▶ [Exercise data]

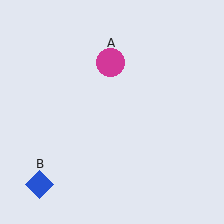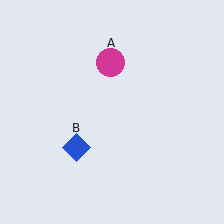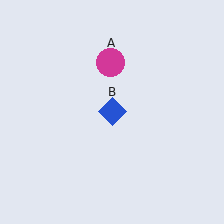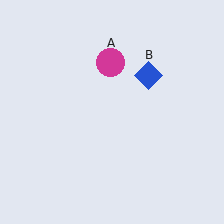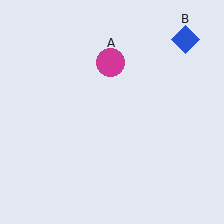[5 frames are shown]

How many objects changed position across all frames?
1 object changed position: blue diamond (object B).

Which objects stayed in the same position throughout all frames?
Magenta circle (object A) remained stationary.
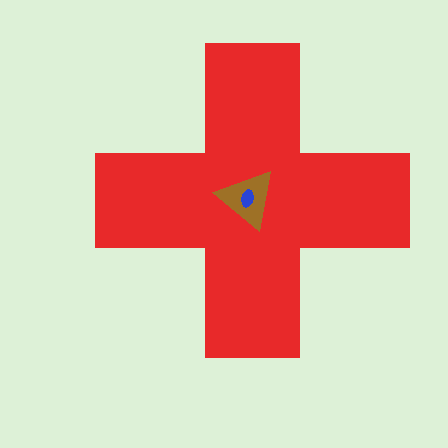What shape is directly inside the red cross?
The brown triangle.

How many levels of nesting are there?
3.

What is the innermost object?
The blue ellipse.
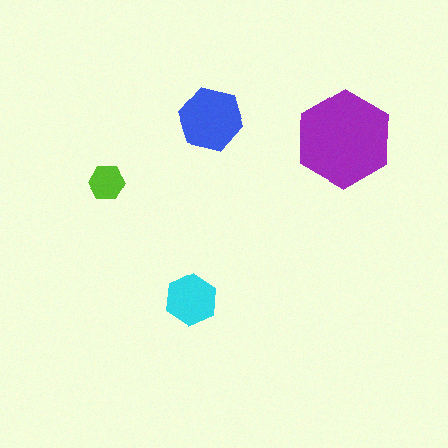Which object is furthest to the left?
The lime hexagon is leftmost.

▶ [Task instructions] Exclude the pictures, and output exactly the lines from the one with "What is the innermost object?" through the last line of the records, both included.

▶ [Expected answer]
What is the innermost object?
The blue ellipse.
Which object is furthest to the left?
The lime hexagon is leftmost.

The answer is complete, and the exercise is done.